Repeat every line of the listing below exactly, minus the pictures.

--- BEGIN INFORMATION PROVIDED ---

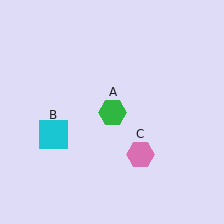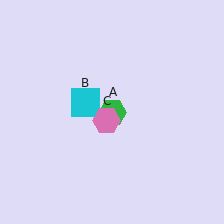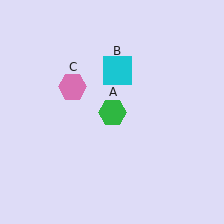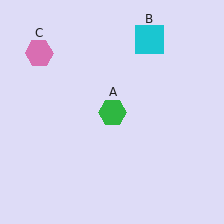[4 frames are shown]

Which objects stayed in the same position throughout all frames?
Green hexagon (object A) remained stationary.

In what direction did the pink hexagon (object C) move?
The pink hexagon (object C) moved up and to the left.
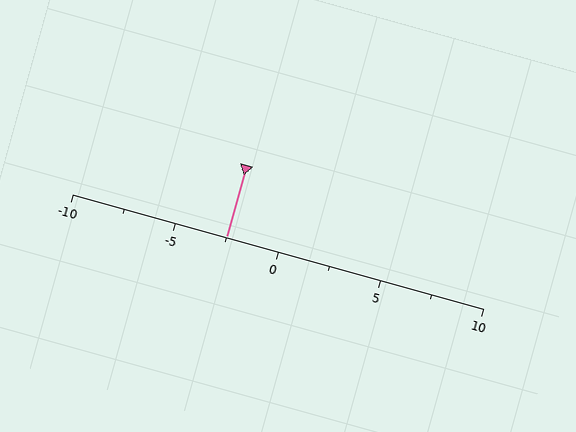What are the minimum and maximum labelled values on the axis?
The axis runs from -10 to 10.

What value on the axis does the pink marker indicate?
The marker indicates approximately -2.5.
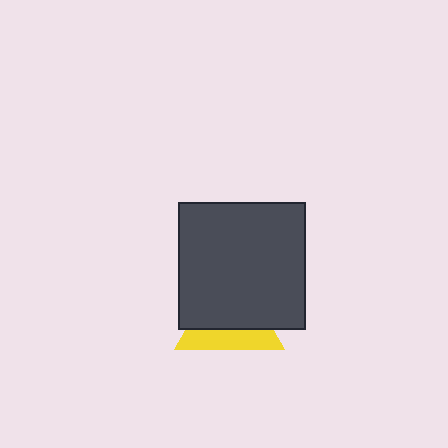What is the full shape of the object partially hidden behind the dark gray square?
The partially hidden object is a yellow triangle.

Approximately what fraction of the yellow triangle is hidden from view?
Roughly 63% of the yellow triangle is hidden behind the dark gray square.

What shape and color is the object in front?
The object in front is a dark gray square.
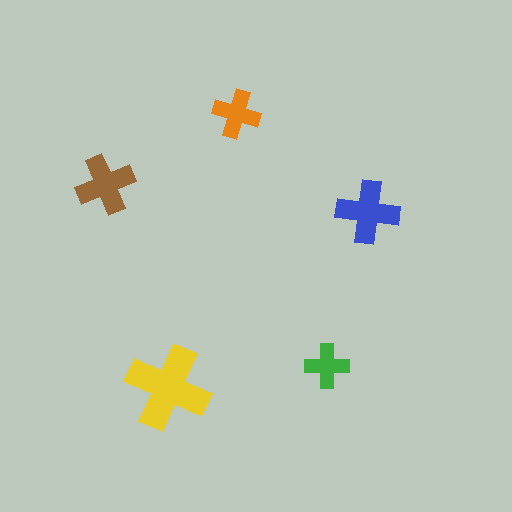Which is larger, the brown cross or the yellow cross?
The yellow one.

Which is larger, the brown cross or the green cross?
The brown one.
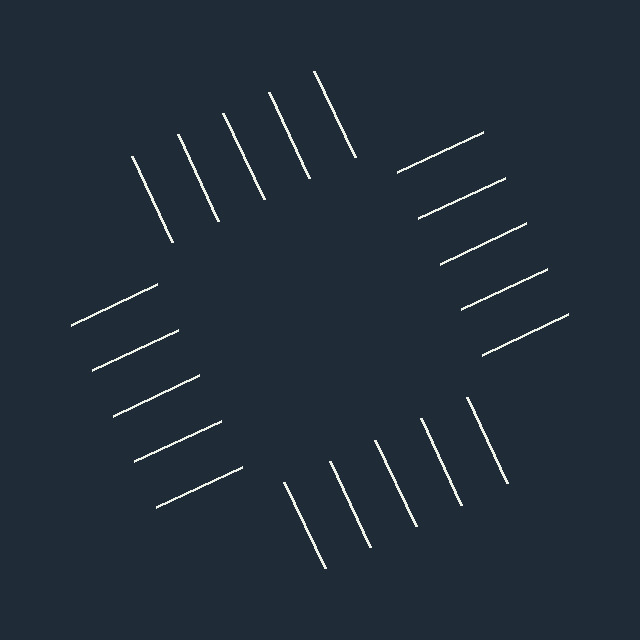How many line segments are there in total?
20 — 5 along each of the 4 edges.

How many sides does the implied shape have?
4 sides — the line-ends trace a square.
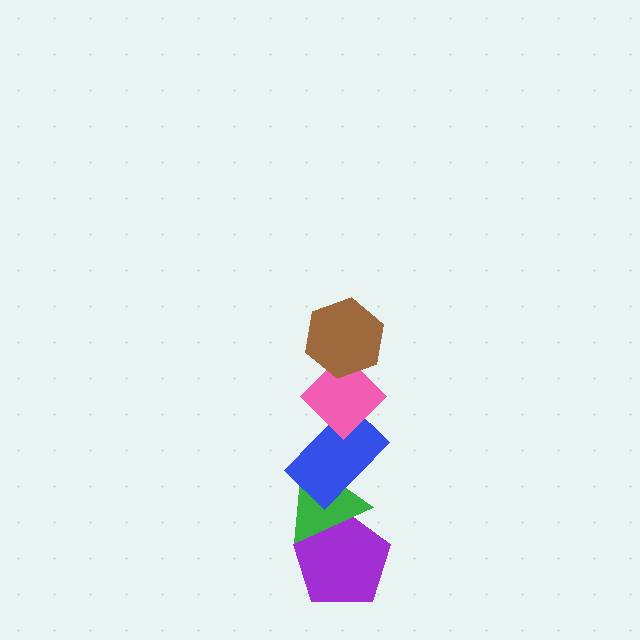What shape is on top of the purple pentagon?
The green triangle is on top of the purple pentagon.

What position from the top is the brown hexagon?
The brown hexagon is 1st from the top.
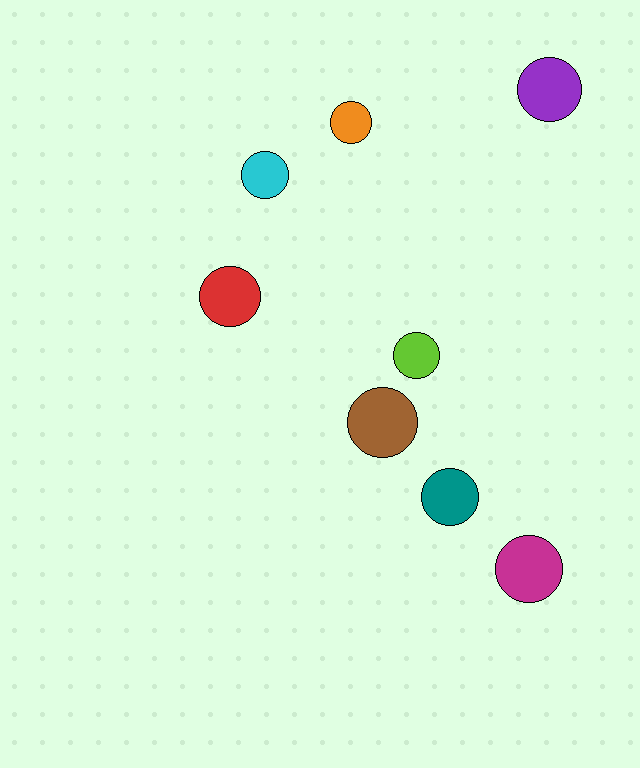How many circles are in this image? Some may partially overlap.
There are 8 circles.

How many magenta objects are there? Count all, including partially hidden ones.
There is 1 magenta object.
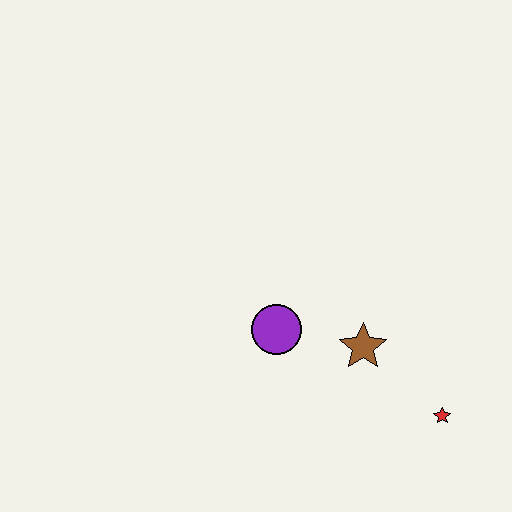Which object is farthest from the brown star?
The red star is farthest from the brown star.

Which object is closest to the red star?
The brown star is closest to the red star.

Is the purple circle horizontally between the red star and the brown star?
No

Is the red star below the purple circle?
Yes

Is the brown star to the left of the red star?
Yes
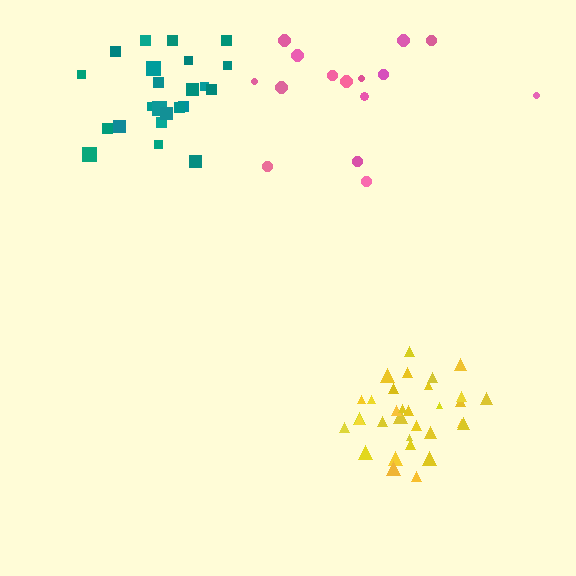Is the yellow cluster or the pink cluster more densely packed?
Yellow.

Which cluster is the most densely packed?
Yellow.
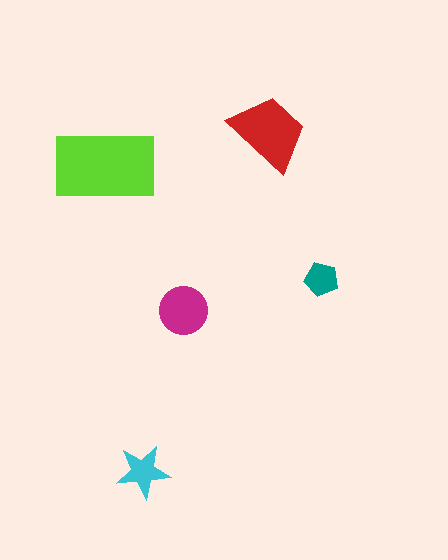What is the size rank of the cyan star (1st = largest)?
4th.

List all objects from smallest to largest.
The teal pentagon, the cyan star, the magenta circle, the red trapezoid, the lime rectangle.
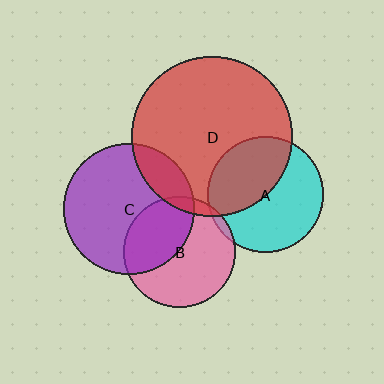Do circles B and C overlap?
Yes.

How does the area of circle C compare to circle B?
Approximately 1.4 times.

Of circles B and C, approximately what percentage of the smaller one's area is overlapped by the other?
Approximately 40%.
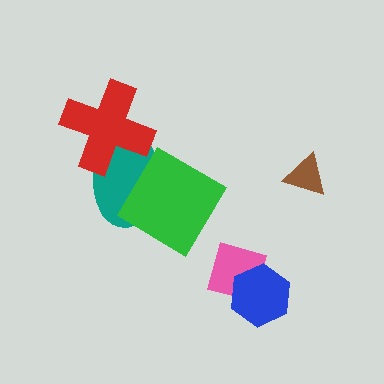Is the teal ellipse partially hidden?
Yes, it is partially covered by another shape.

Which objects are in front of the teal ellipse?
2 objects cover part of the teal ellipse: the green diamond and the red cross.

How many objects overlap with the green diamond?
1 object overlaps with the green diamond.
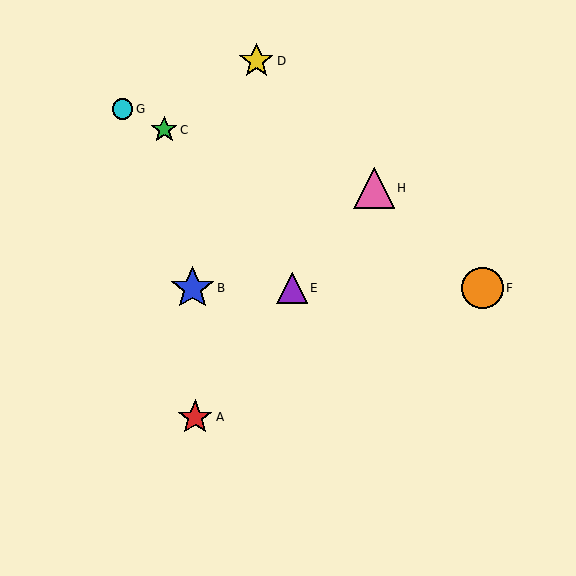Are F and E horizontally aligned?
Yes, both are at y≈288.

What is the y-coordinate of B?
Object B is at y≈288.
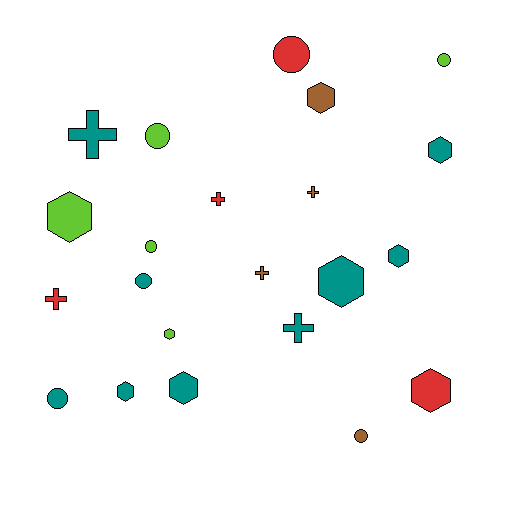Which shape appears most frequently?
Hexagon, with 9 objects.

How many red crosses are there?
There are 2 red crosses.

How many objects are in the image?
There are 22 objects.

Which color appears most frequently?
Teal, with 9 objects.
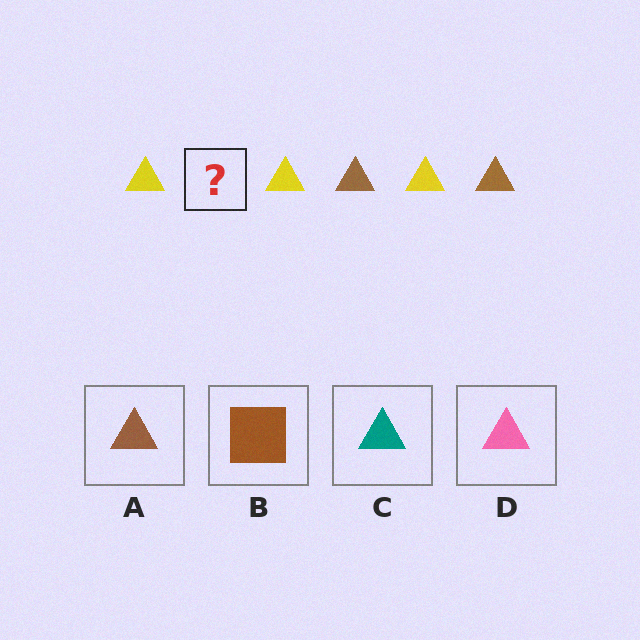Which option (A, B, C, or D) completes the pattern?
A.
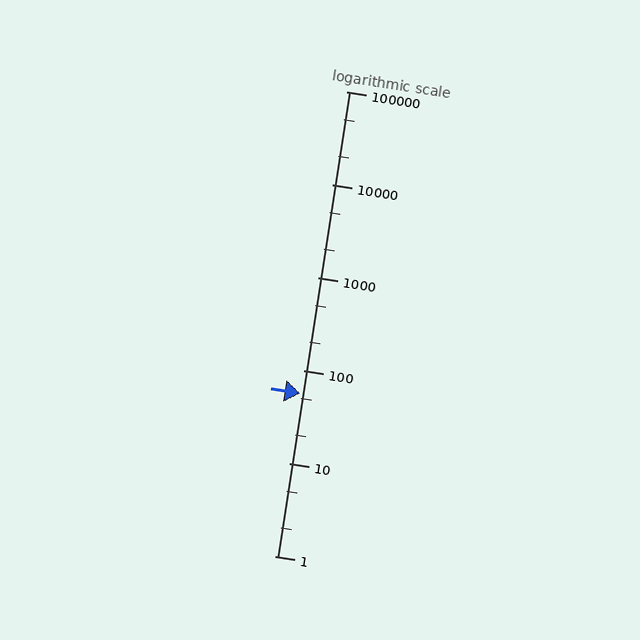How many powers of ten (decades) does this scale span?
The scale spans 5 decades, from 1 to 100000.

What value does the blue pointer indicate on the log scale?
The pointer indicates approximately 56.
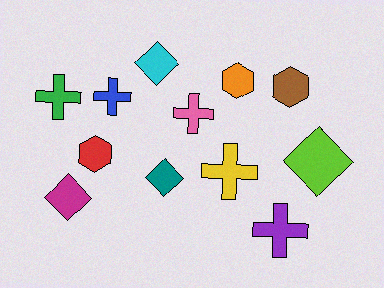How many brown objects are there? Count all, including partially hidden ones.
There is 1 brown object.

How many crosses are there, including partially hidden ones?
There are 5 crosses.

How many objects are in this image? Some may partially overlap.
There are 12 objects.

--- END INFORMATION PROVIDED ---

RESULT FOR THIS EXERCISE:
[4 frames are shown]

Which objects stayed in the same position throughout all frames?
Green hexagon (object A) remained stationary.

In what direction did the pink hexagon (object C) move?
The pink hexagon (object C) moved up and to the left.
What are the minimum and maximum labelled values on the axis?
The axis runs from -10 to 10.

What value on the axis does the pink marker indicate?
The marker indicates approximately -2.5.
What is the full shape of the object partially hidden behind the dark gray square?
The partially hidden object is a yellow triangle.

Approximately what fraction of the yellow triangle is hidden from view?
Roughly 63% of the yellow triangle is hidden behind the dark gray square.

What shape and color is the object in front?
The object in front is a dark gray square.
Which is larger, the brown cross or the yellow cross?
The yellow one.

Which is larger, the brown cross or the green cross?
The brown one.
How many line segments are there in total?
20 — 5 along each of the 4 edges.

How many sides does the implied shape have?
4 sides — the line-ends trace a square.
What shape is on top of the purple pentagon?
The green triangle is on top of the purple pentagon.

What position from the top is the brown hexagon?
The brown hexagon is 1st from the top.
How many circles are in this image? Some may partially overlap.
There are 8 circles.

How many magenta objects are there? Count all, including partially hidden ones.
There is 1 magenta object.
Which object is farthest from the brown star?
The red star is farthest from the brown star.

Which object is closest to the red star?
The brown star is closest to the red star.

Is the purple circle horizontally between the red star and the brown star?
No

Is the red star below the purple circle?
Yes

Is the brown star to the left of the red star?
Yes
Is the yellow cluster or the pink cluster more densely packed?
Yellow.

Which cluster is the most densely packed?
Yellow.
What is the size rank of the cyan star (1st = largest)?
4th.

List all objects from smallest to largest.
The teal pentagon, the cyan star, the magenta circle, the red trapezoid, the lime rectangle.
Do circles B and C overlap?
Yes.

How does the area of circle C compare to circle B?
Approximately 1.4 times.

Of circles B and C, approximately what percentage of the smaller one's area is overlapped by the other?
Approximately 40%.
Is the teal ellipse partially hidden?
Yes, it is partially covered by another shape.

Which objects are in front of the teal ellipse?
2 objects cover part of the teal ellipse: the green diamond and the red cross.

How many objects overlap with the green diamond?
1 object overlaps with the green diamond.
Are F and E horizontally aligned?
Yes, both are at y≈288.

What is the y-coordinate of B?
Object B is at y≈288.
Which shape appears most frequently?
Hexagon, with 9 objects.

How many red crosses are there?
There are 2 red crosses.

How many objects are in the image?
There are 22 objects.

Which color appears most frequently?
Teal, with 9 objects.
Which option (A, B, C, or D) completes the pattern?
A.
How many powers of ten (decades) does this scale span?
The scale spans 5 decades, from 1 to 100000.

What value does the blue pointer indicate on the log scale?
The pointer indicates approximately 56.
How many brown objects are there? Count all, including partially hidden ones.
There is 1 brown object.

How many crosses are there, including partially hidden ones?
There are 5 crosses.

How many objects are in this image? Some may partially overlap.
There are 12 objects.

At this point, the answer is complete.